> _Task details_
Look below for the line that contains "How many shapes are inside the boundary?", then copy it and each following line to the end of the records, minus any pictures.

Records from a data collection
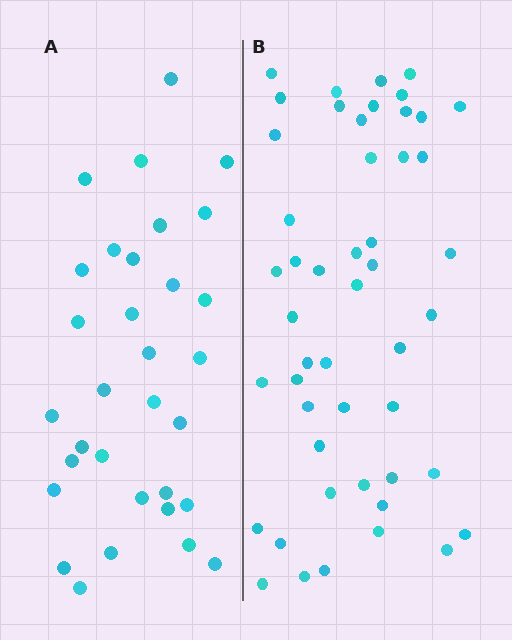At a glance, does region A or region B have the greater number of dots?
Region B (the right region) has more dots.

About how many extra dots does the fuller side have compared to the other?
Region B has approximately 15 more dots than region A.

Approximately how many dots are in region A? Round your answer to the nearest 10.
About 30 dots. (The exact count is 32, which rounds to 30.)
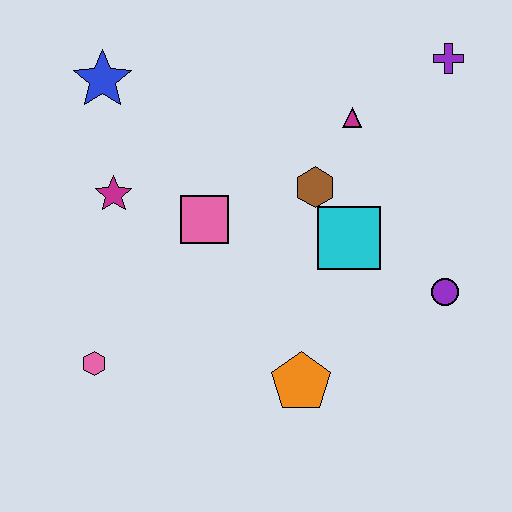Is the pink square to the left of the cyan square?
Yes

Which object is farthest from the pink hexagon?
The purple cross is farthest from the pink hexagon.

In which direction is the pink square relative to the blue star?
The pink square is below the blue star.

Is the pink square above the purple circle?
Yes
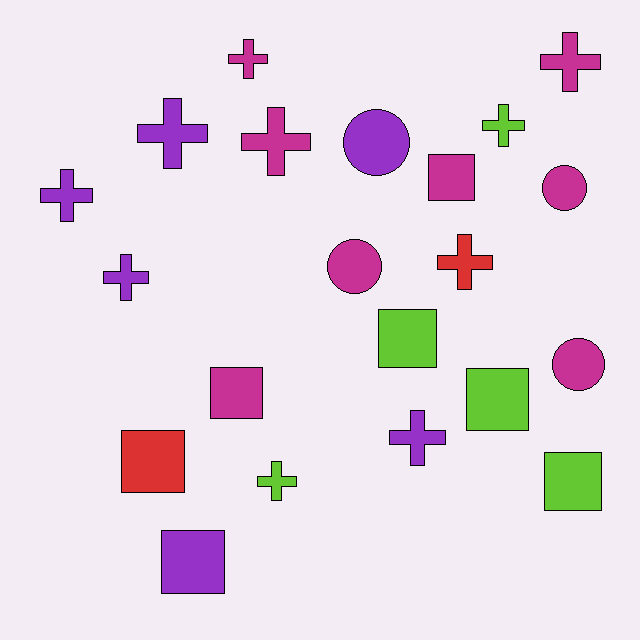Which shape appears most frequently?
Cross, with 10 objects.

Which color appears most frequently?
Magenta, with 8 objects.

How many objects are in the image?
There are 21 objects.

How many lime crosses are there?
There are 2 lime crosses.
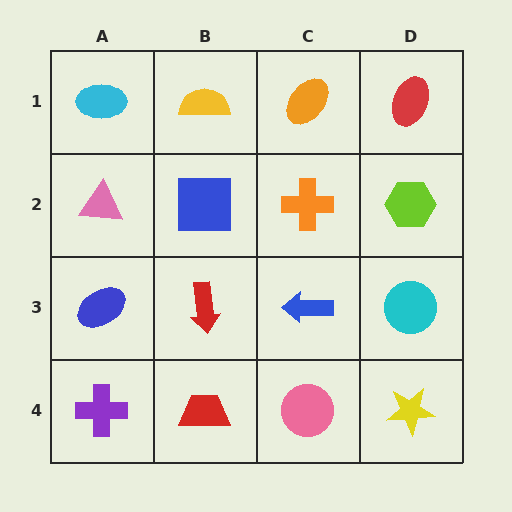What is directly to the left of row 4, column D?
A pink circle.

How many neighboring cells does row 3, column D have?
3.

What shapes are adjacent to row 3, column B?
A blue square (row 2, column B), a red trapezoid (row 4, column B), a blue ellipse (row 3, column A), a blue arrow (row 3, column C).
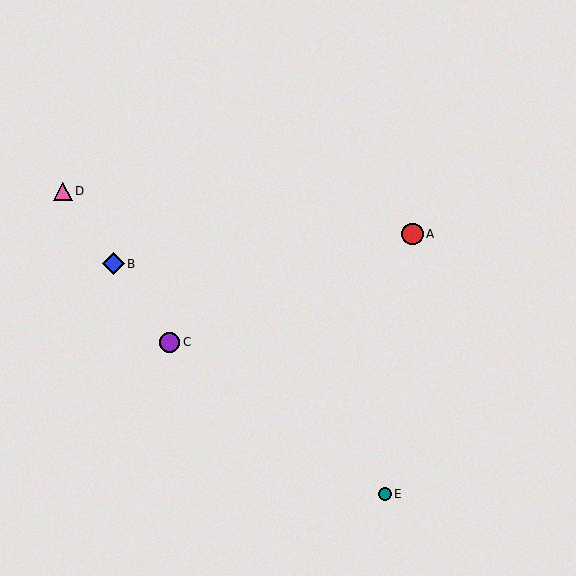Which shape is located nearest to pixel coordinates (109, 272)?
The blue diamond (labeled B) at (113, 264) is nearest to that location.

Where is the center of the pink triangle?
The center of the pink triangle is at (63, 192).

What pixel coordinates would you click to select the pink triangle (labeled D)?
Click at (63, 192) to select the pink triangle D.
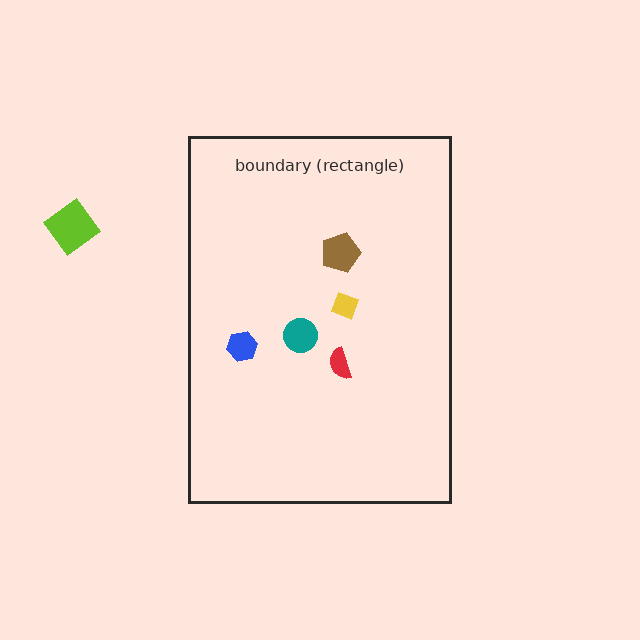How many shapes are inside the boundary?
5 inside, 1 outside.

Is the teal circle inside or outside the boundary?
Inside.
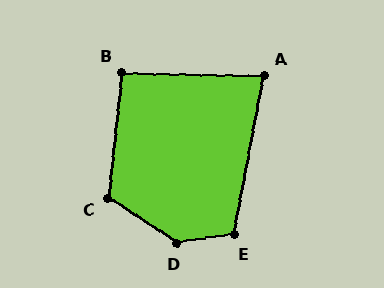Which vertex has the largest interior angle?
D, at approximately 139 degrees.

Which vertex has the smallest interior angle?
A, at approximately 80 degrees.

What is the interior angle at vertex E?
Approximately 109 degrees (obtuse).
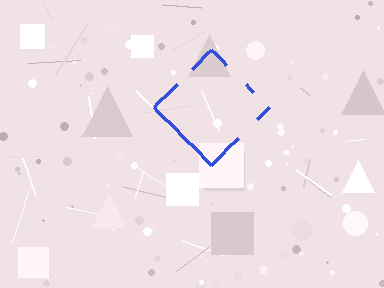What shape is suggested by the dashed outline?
The dashed outline suggests a diamond.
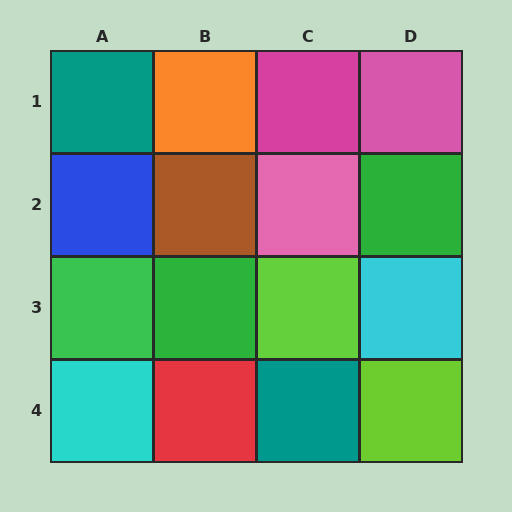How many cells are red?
1 cell is red.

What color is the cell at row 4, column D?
Lime.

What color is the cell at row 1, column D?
Pink.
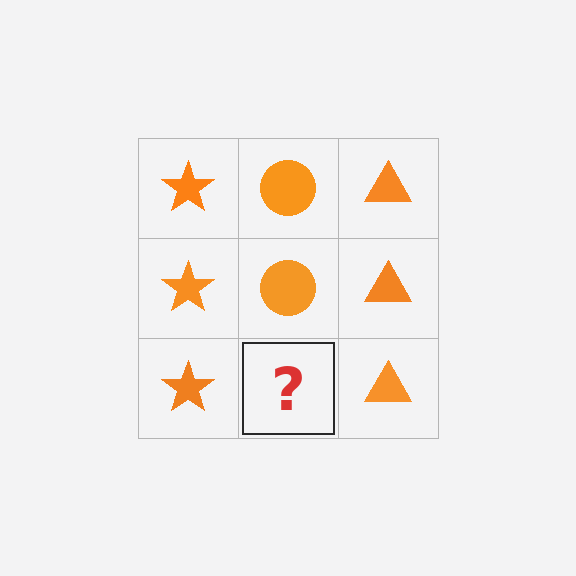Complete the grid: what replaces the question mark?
The question mark should be replaced with an orange circle.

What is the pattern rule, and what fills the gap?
The rule is that each column has a consistent shape. The gap should be filled with an orange circle.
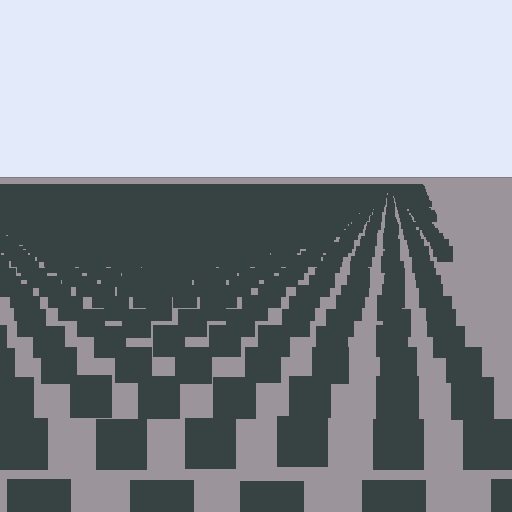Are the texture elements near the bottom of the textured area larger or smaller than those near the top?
Larger. Near the bottom, elements are closer to the viewer and appear at a bigger on-screen size.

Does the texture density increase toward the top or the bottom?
Density increases toward the top.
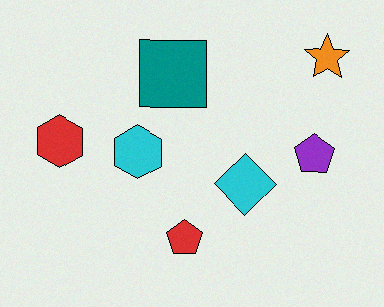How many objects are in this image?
There are 7 objects.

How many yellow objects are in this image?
There are no yellow objects.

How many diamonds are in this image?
There is 1 diamond.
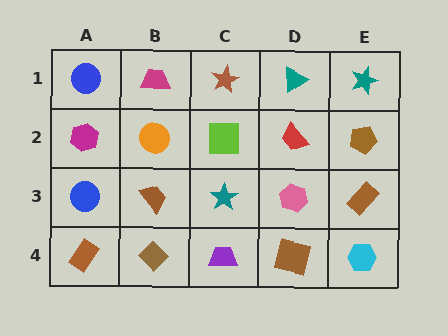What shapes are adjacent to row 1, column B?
An orange circle (row 2, column B), a blue circle (row 1, column A), a brown star (row 1, column C).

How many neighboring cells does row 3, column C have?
4.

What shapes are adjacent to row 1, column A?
A magenta hexagon (row 2, column A), a magenta trapezoid (row 1, column B).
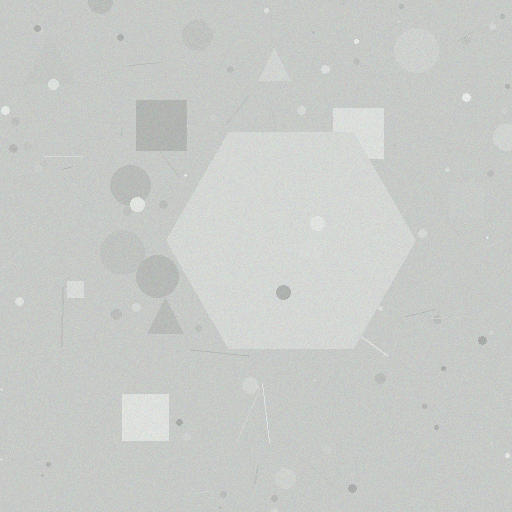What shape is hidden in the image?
A hexagon is hidden in the image.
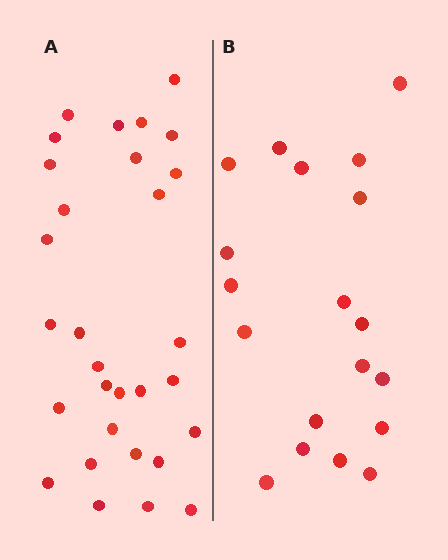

> _Output of the exercise_
How many shapes are inside the boundary?
5 inside, 1 outside.

Is the teal circle inside or outside the boundary?
Inside.
Which vertex has the largest interior angle?
D, at approximately 139 degrees.

Which vertex has the smallest interior angle?
A, at approximately 80 degrees.

What is the interior angle at vertex E?
Approximately 109 degrees (obtuse).
What shape is suggested by the dashed outline?
The dashed outline suggests a diamond.
How many cells are red?
1 cell is red.

What color is the cell at row 4, column D?
Lime.

What color is the cell at row 1, column D?
Pink.
Complete the grid: what replaces the question mark?
The question mark should be replaced with an orange circle.

What is the pattern rule, and what fills the gap?
The rule is that each column has a consistent shape. The gap should be filled with an orange circle.
Are the texture elements near the bottom of the textured area larger or smaller than those near the top?
Larger. Near the bottom, elements are closer to the viewer and appear at a bigger on-screen size.

Does the texture density increase toward the top or the bottom?
Density increases toward the top.
How many objects are in this image?
There are 7 objects.

How many yellow objects are in this image?
There are no yellow objects.

How many diamonds are in this image?
There is 1 diamond.
What shapes are adjacent to row 1, column B?
An orange circle (row 2, column B), a blue circle (row 1, column A), a brown star (row 1, column C).

How many neighboring cells does row 3, column C have?
4.

What shapes are adjacent to row 1, column A?
A magenta hexagon (row 2, column A), a magenta trapezoid (row 1, column B).
What shape is hidden in the image?
A hexagon is hidden in the image.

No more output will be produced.